§ **GOAL**
Reproduce the listing below without changes, except that pictures are left out.

§ **MATERIAL SHOWN**
◇ ◇ ◇ ◇
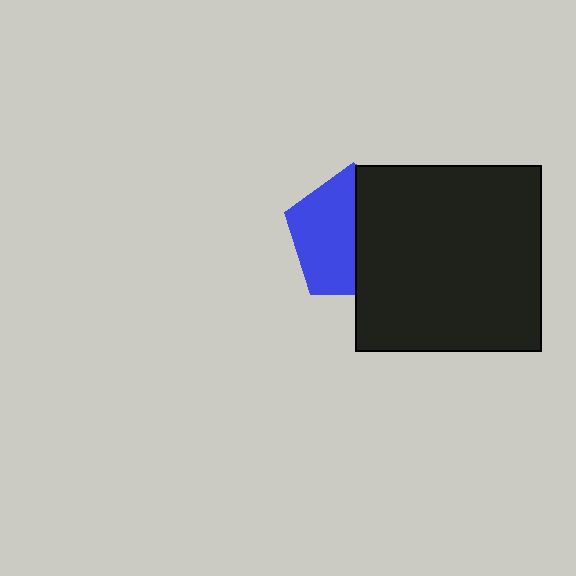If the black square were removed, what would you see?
You would see the complete blue pentagon.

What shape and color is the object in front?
The object in front is a black square.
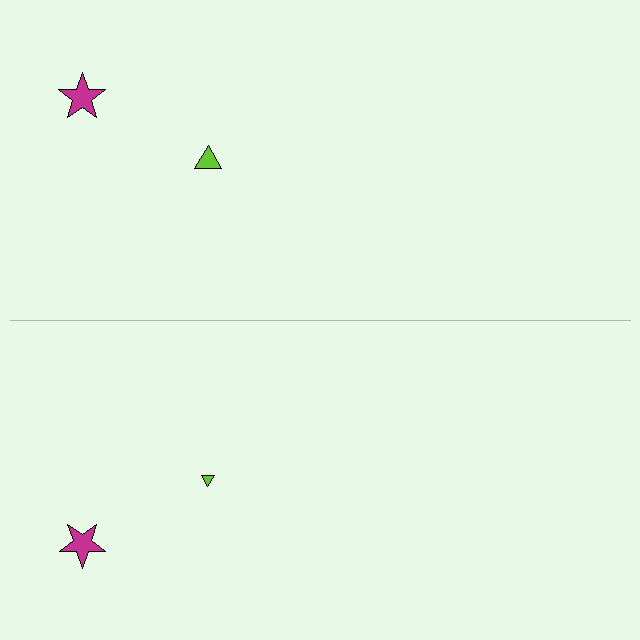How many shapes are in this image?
There are 4 shapes in this image.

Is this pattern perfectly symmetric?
No, the pattern is not perfectly symmetric. The lime triangle on the bottom side has a different size than its mirror counterpart.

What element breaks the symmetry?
The lime triangle on the bottom side has a different size than its mirror counterpart.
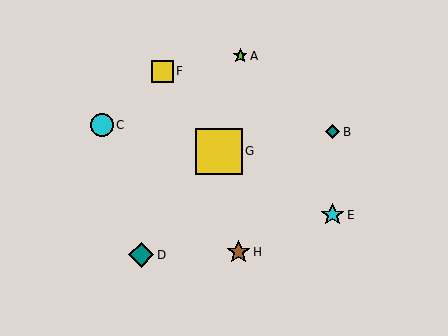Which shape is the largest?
The yellow square (labeled G) is the largest.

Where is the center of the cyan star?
The center of the cyan star is at (332, 215).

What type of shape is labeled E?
Shape E is a cyan star.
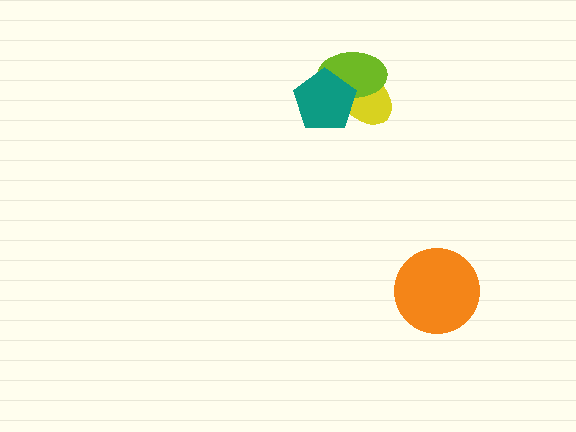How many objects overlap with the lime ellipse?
2 objects overlap with the lime ellipse.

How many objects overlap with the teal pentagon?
2 objects overlap with the teal pentagon.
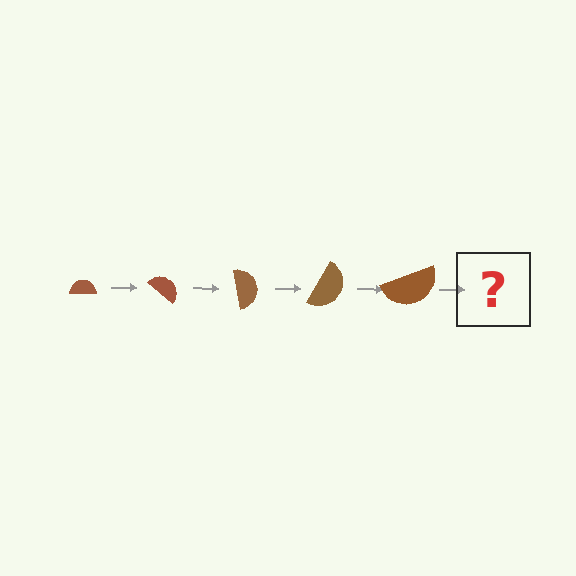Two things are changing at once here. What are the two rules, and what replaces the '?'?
The two rules are that the semicircle grows larger each step and it rotates 40 degrees clockwise each step. The '?' should be a semicircle, larger than the previous one and rotated 200 degrees clockwise from the start.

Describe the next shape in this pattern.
It should be a semicircle, larger than the previous one and rotated 200 degrees clockwise from the start.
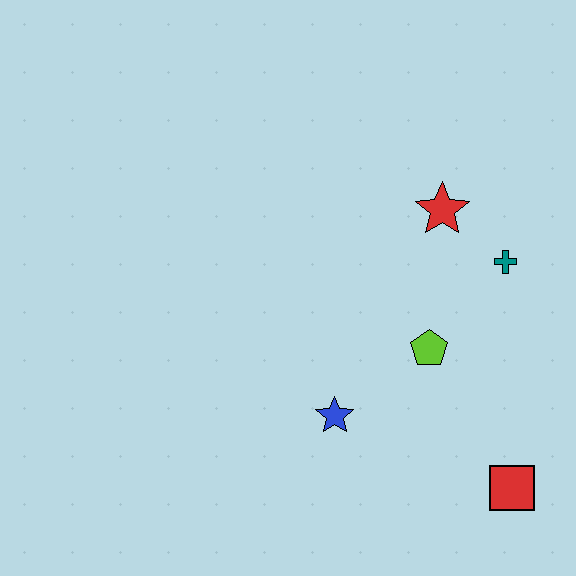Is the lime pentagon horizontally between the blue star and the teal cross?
Yes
◇ ◇ ◇ ◇
§ **RESPONSE TO THE TASK**
If the black square were removed, what would you see?
You would see the complete blue pentagon.

What shape and color is the object in front?
The object in front is a black square.
How many shapes are in this image?
There are 4 shapes in this image.

Is this pattern perfectly symmetric?
No, the pattern is not perfectly symmetric. The lime triangle on the bottom side has a different size than its mirror counterpart.

What element breaks the symmetry?
The lime triangle on the bottom side has a different size than its mirror counterpart.
Which shape is the largest?
The yellow square (labeled G) is the largest.

Where is the center of the cyan star?
The center of the cyan star is at (332, 215).

What type of shape is labeled E?
Shape E is a cyan star.
How many objects overlap with the lime ellipse?
2 objects overlap with the lime ellipse.

How many objects overlap with the teal pentagon?
2 objects overlap with the teal pentagon.
Two things are changing at once here. What are the two rules, and what replaces the '?'?
The two rules are that the semicircle grows larger each step and it rotates 40 degrees clockwise each step. The '?' should be a semicircle, larger than the previous one and rotated 200 degrees clockwise from the start.

Describe the next shape in this pattern.
It should be a semicircle, larger than the previous one and rotated 200 degrees clockwise from the start.
Is the lime pentagon horizontally between the blue star and the teal cross?
Yes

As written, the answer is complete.